■ **The problem**
All of the data should be repeated exactly; pictures are not part of the copy.

■ **Data to process**
** begin **
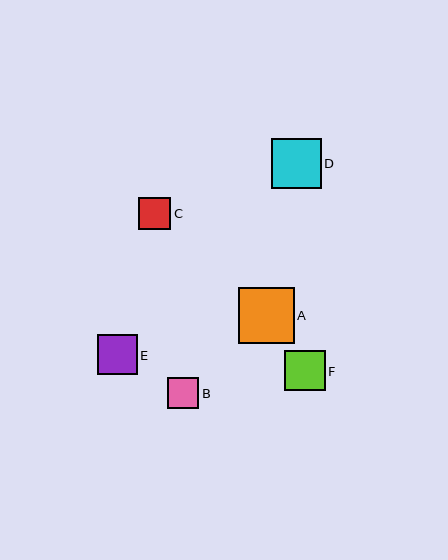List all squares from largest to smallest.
From largest to smallest: A, D, F, E, C, B.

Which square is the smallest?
Square B is the smallest with a size of approximately 31 pixels.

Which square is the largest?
Square A is the largest with a size of approximately 56 pixels.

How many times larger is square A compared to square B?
Square A is approximately 1.8 times the size of square B.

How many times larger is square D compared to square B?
Square D is approximately 1.6 times the size of square B.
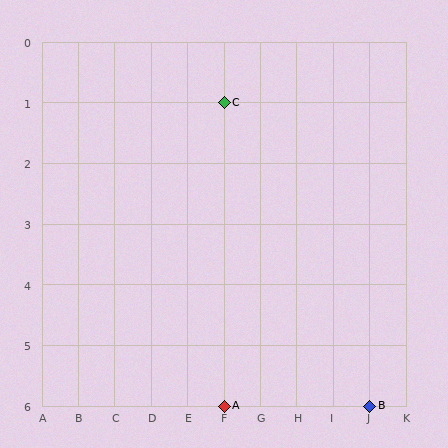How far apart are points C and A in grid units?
Points C and A are 5 rows apart.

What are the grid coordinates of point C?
Point C is at grid coordinates (F, 1).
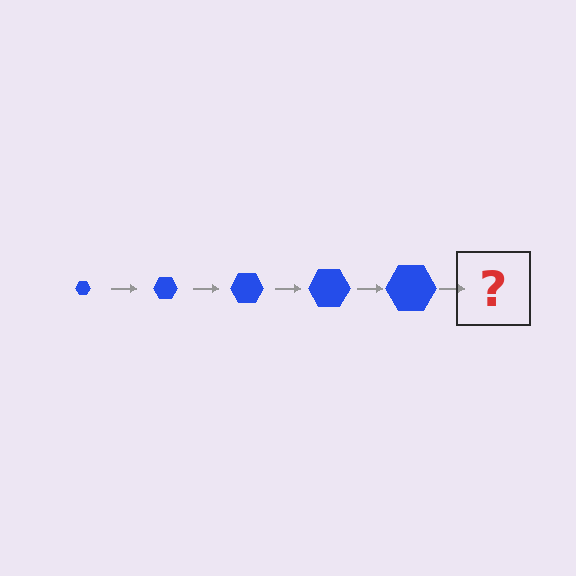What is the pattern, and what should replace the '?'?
The pattern is that the hexagon gets progressively larger each step. The '?' should be a blue hexagon, larger than the previous one.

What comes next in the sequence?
The next element should be a blue hexagon, larger than the previous one.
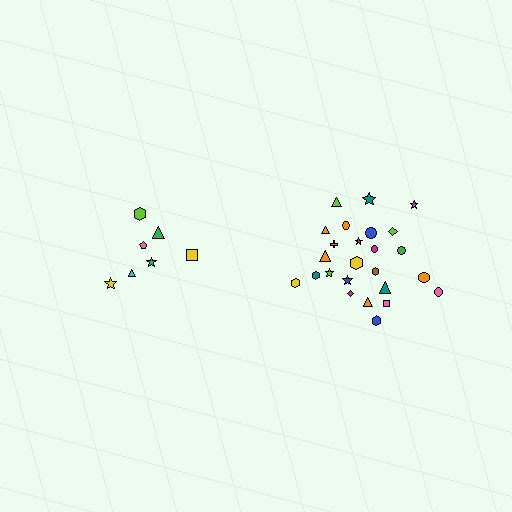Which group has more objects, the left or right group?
The right group.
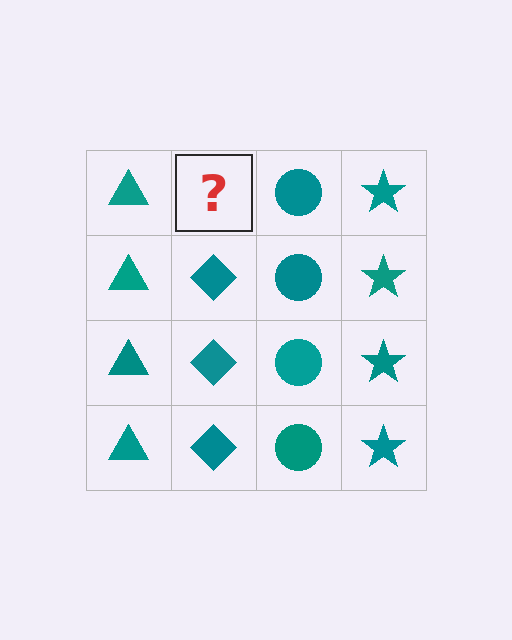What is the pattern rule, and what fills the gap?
The rule is that each column has a consistent shape. The gap should be filled with a teal diamond.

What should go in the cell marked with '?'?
The missing cell should contain a teal diamond.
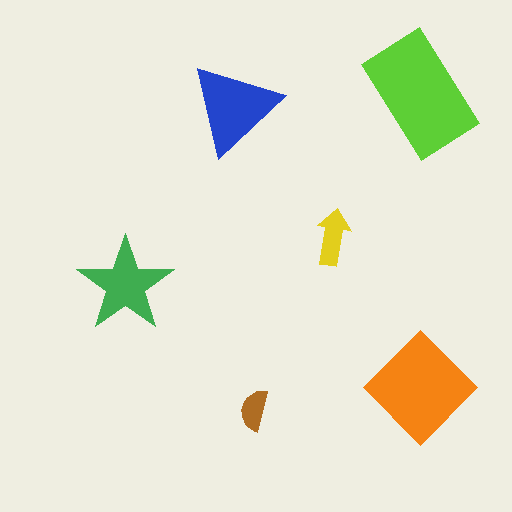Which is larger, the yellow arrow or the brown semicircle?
The yellow arrow.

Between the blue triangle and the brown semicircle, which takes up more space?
The blue triangle.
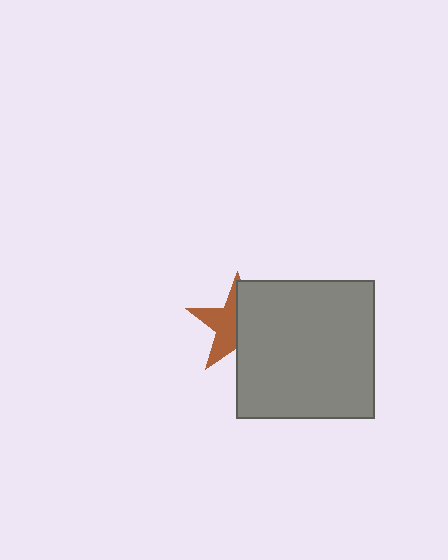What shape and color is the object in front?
The object in front is a gray square.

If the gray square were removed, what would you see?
** end **
■ **Exercise solution**
List all squares from largest to smallest.
From largest to smallest: A, D, F, E, C, B.

Which square is the smallest?
Square B is the smallest with a size of approximately 31 pixels.

Which square is the largest?
Square A is the largest with a size of approximately 56 pixels.

How many times larger is square A compared to square B?
Square A is approximately 1.8 times the size of square B.

How many times larger is square D compared to square B?
Square D is approximately 1.6 times the size of square B.
How far apart are points C and A in grid units?
Points C and A are 5 rows apart.

What are the grid coordinates of point C?
Point C is at grid coordinates (F, 1).
What is the pattern, and what should replace the '?'?
The pattern is that the hexagon gets progressively larger each step. The '?' should be a blue hexagon, larger than the previous one.

What comes next in the sequence?
The next element should be a blue hexagon, larger than the previous one.
Which group has more objects, the left or right group?
The right group.
What is the pattern rule, and what fills the gap?
The rule is that each column has a consistent shape. The gap should be filled with a teal diamond.

What should go in the cell marked with '?'?
The missing cell should contain a teal diamond.
Which is larger, the yellow arrow or the brown semicircle?
The yellow arrow.

Between the blue triangle and the brown semicircle, which takes up more space?
The blue triangle.
What shape and color is the object in front?
The object in front is a gray square.

If the gray square were removed, what would you see?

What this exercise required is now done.